#### [Short problem]
Pictures are not part of the copy. Give again exactly the lines from the one with "How many distinct clusters can you identify?" to the one with "What value does", inclusive.

--- START Supplied material ---

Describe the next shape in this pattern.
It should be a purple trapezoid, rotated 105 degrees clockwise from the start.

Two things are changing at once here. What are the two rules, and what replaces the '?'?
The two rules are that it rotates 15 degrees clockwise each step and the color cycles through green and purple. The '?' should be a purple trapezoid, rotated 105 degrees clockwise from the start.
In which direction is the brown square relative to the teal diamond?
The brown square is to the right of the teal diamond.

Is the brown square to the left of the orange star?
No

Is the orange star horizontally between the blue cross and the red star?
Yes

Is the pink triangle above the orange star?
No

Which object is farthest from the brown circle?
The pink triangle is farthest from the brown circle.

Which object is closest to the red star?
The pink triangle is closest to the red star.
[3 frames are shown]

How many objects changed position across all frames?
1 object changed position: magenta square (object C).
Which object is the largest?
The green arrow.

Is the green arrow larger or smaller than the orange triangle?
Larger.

--- END Supplied material ---
--- START Supplied material ---

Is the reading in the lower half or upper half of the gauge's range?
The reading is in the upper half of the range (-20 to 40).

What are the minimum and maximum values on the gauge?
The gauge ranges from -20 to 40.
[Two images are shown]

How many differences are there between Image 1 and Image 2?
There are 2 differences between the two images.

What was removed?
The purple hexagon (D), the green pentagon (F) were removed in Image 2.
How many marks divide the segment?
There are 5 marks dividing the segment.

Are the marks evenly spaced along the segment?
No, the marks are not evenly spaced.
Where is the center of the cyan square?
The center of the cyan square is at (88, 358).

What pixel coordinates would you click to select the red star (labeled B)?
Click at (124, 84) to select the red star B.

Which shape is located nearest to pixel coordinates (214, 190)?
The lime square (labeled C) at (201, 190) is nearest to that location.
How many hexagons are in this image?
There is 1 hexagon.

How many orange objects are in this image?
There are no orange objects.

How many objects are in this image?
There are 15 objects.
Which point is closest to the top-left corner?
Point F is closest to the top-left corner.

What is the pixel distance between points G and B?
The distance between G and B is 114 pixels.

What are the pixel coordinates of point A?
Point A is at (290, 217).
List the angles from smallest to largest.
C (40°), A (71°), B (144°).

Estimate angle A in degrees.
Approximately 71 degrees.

--- END Supplied material ---
--- START Supplied material ---

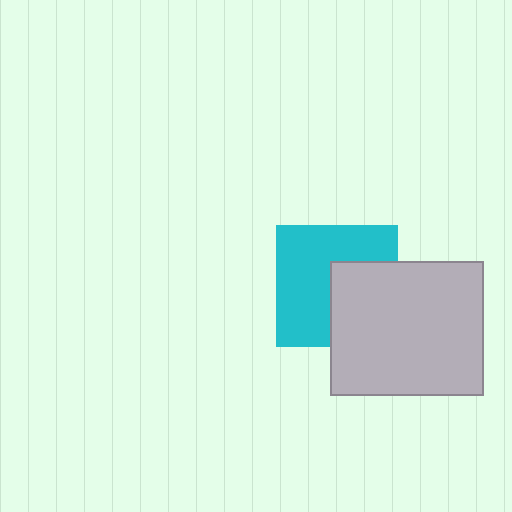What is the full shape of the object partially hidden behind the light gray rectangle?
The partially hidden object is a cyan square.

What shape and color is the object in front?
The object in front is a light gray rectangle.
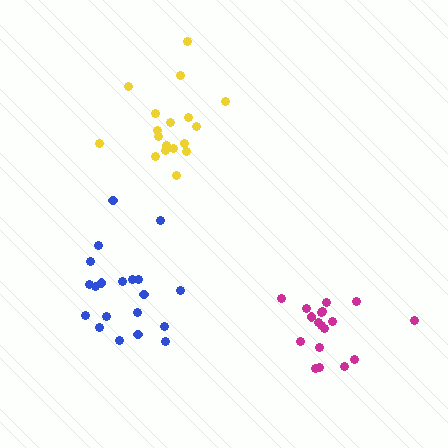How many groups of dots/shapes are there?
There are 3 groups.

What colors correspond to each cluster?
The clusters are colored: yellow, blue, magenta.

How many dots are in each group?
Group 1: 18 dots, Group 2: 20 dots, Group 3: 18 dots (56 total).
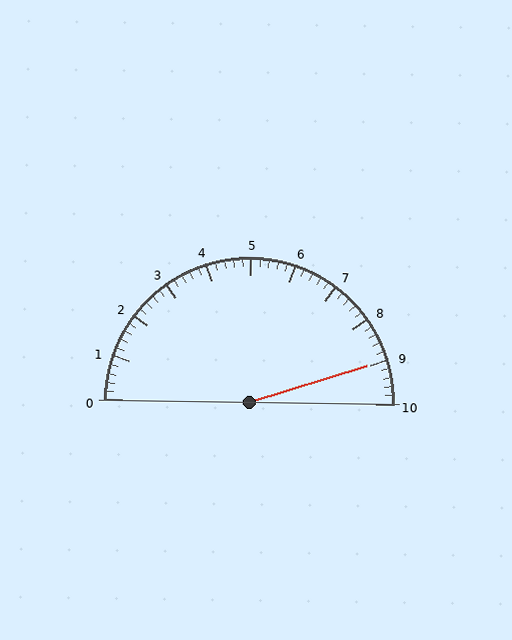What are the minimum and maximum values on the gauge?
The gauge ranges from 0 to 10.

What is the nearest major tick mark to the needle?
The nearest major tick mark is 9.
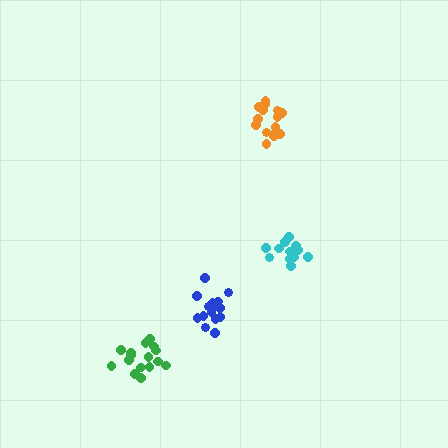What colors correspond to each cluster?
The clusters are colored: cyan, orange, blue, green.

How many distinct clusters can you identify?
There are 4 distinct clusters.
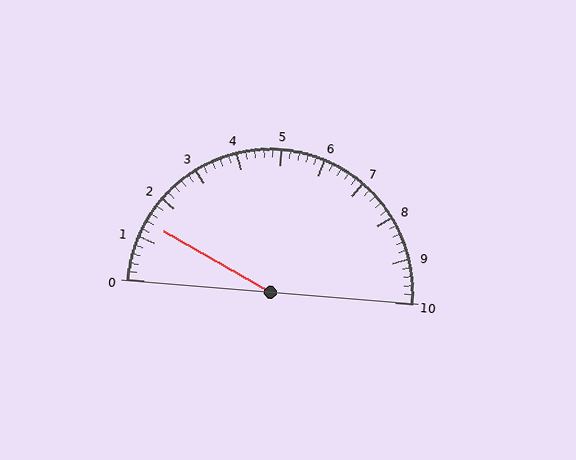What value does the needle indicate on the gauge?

--- END Supplied material ---

#### [Solution to this exercise]
How many distinct clusters can you identify?
There are 4 distinct clusters.
What value does the needle indicate on the gauge?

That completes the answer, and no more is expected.